┏━━

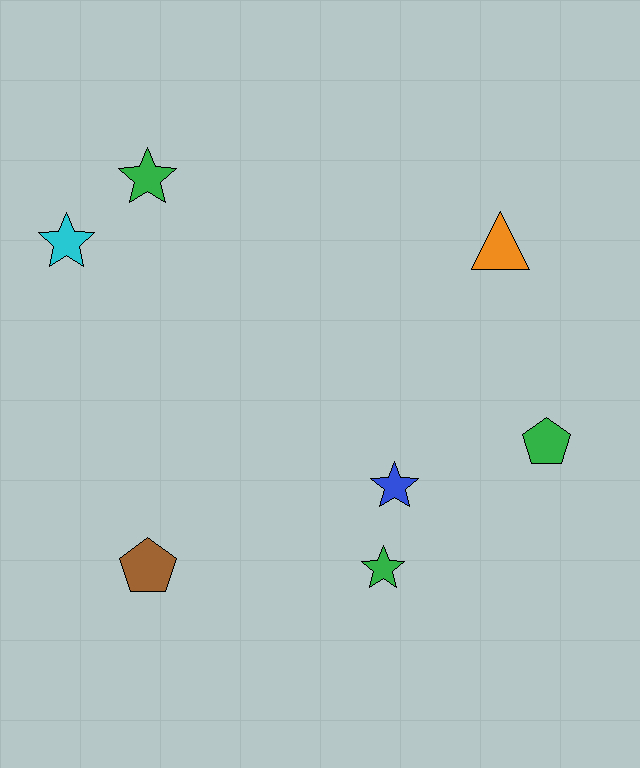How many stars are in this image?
There are 4 stars.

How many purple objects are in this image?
There are no purple objects.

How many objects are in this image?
There are 7 objects.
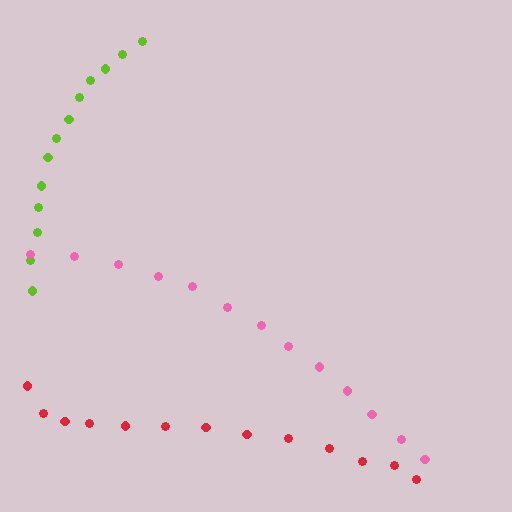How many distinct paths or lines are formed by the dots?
There are 3 distinct paths.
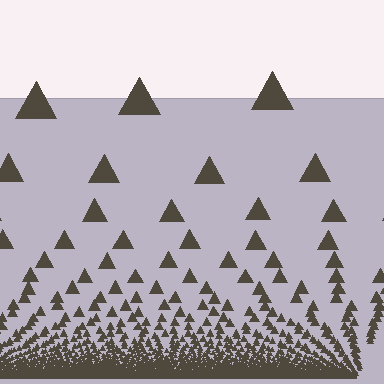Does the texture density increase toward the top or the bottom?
Density increases toward the bottom.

┗━━

Short exercise:
Copy verbatim the span that opens at the line with "How many purple objects are in this image?" and closes at the final line of the listing. Do not carry over any pictures.

Reply to the exercise:
How many purple objects are in this image?
There are no purple objects.

How many objects are in this image?
There are 7 objects.
How many distinct paths or lines are formed by the dots?
There are 3 distinct paths.
Does the texture density increase toward the top or the bottom?
Density increases toward the bottom.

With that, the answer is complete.